### What you are asked to do
Nothing but the lines from the one containing "How many shapes are in row 2?" through the last line of the records below should be copied, exactly and without pictures.

### Data lines
===
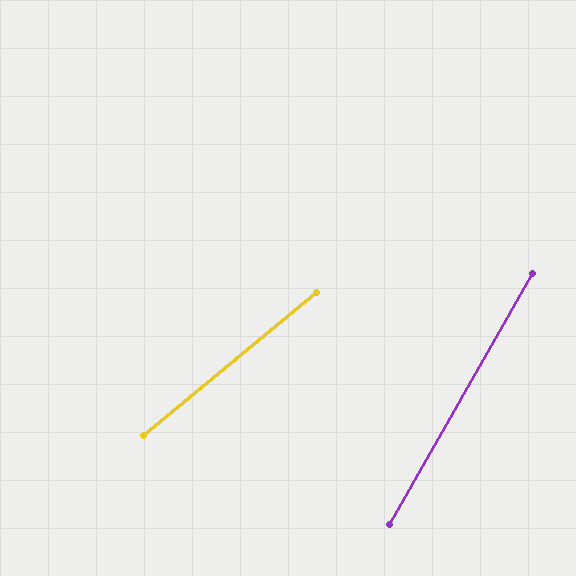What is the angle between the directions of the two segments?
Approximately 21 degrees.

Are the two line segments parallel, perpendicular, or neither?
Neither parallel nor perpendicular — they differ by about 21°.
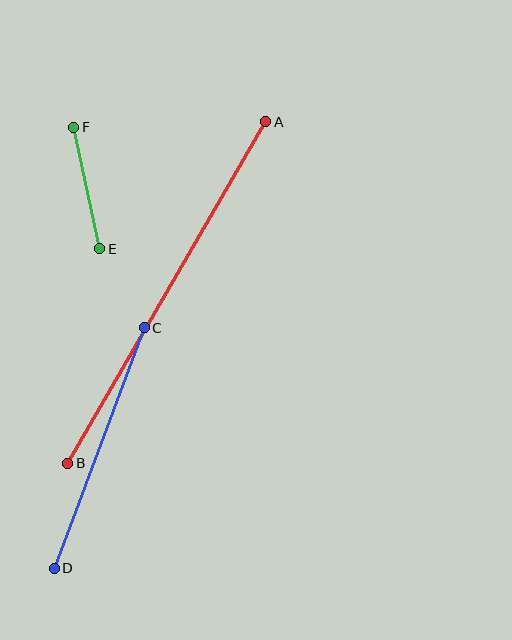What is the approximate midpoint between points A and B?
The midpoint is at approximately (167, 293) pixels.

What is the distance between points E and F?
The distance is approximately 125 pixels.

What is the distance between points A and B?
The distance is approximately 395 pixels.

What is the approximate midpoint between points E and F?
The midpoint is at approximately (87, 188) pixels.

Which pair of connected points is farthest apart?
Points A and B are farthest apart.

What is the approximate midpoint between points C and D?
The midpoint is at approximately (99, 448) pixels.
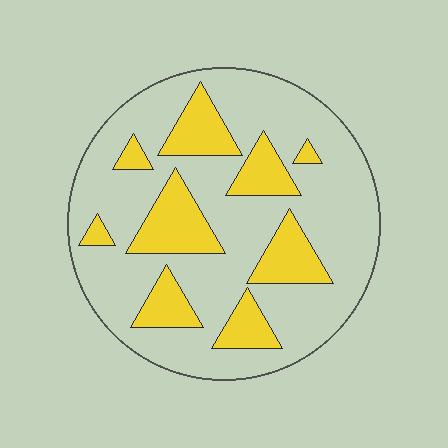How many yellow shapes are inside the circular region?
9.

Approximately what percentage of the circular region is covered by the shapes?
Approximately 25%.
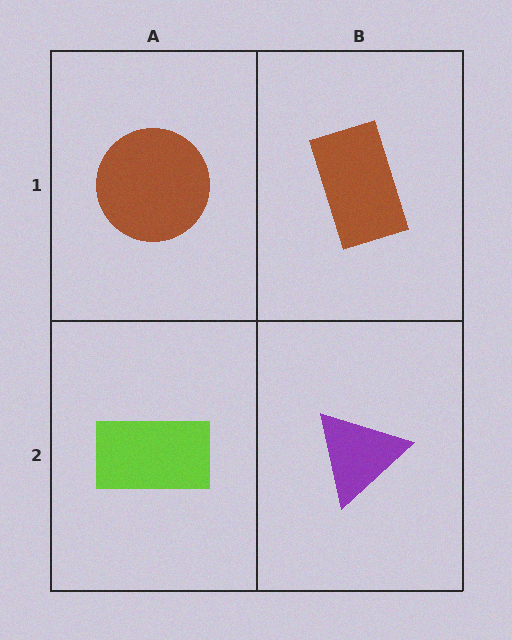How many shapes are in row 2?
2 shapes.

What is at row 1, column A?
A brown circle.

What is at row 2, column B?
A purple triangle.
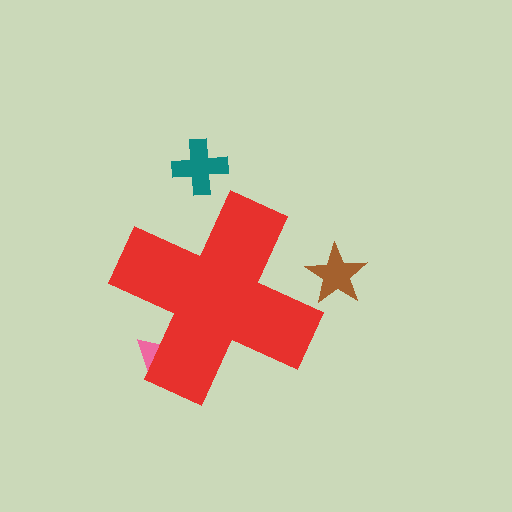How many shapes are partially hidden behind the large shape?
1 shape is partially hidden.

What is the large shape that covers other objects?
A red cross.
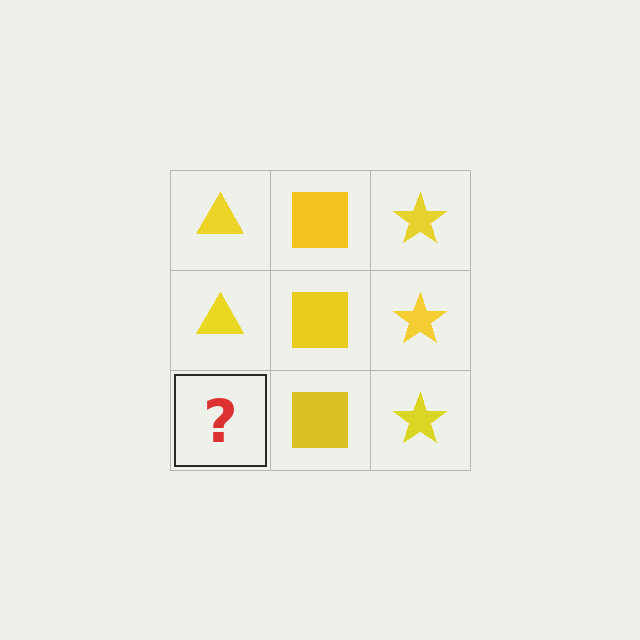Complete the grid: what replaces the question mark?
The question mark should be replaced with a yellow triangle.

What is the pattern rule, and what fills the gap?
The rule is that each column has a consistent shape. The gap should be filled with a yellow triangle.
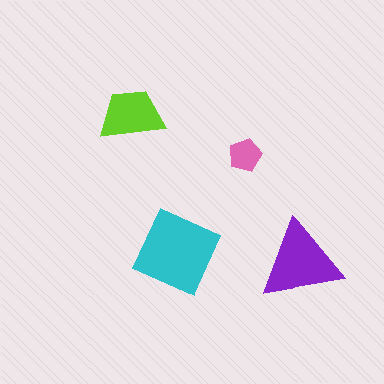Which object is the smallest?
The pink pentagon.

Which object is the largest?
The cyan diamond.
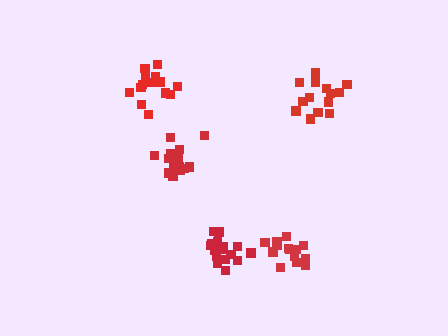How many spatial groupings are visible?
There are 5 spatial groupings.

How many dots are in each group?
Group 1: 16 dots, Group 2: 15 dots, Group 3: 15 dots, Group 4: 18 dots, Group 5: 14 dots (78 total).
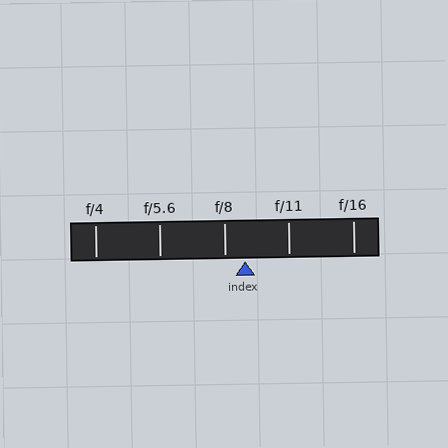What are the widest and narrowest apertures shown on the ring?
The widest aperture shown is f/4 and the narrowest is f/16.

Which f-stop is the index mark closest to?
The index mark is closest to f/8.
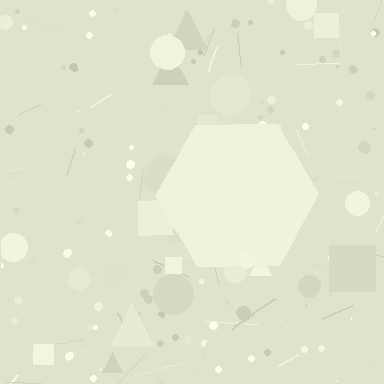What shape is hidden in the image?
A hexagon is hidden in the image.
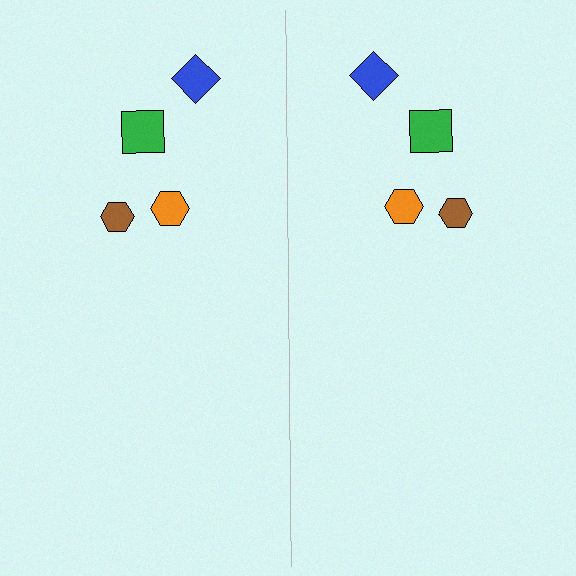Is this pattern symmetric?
===
### Full solution
How many shapes are in row 2?
2 shapes.

What is at row 1, column A?
A brown circle.

What is at row 2, column B?
A purple triangle.
How many shapes are partially hidden behind the large shape?
1 shape is partially hidden.

What is the large shape that covers other objects?
A red cross.
Complete the grid: what replaces the question mark?
The question mark should be replaced with a yellow triangle.

What is the pattern rule, and what fills the gap?
The rule is that each column has a consistent shape. The gap should be filled with a yellow triangle.
Which object is the smallest?
The pink pentagon.

Which object is the largest?
The cyan diamond.
How many spatial groupings are visible?
There are 5 spatial groupings.

How many dots are in each group?
Group 1: 16 dots, Group 2: 15 dots, Group 3: 15 dots, Group 4: 18 dots, Group 5: 14 dots (78 total).
What are the widest and narrowest apertures shown on the ring?
The widest aperture shown is f/4 and the narrowest is f/16.

Which f-stop is the index mark closest to?
The index mark is closest to f/8.
What shape is hidden in the image?
A hexagon is hidden in the image.
Is this pattern symmetric?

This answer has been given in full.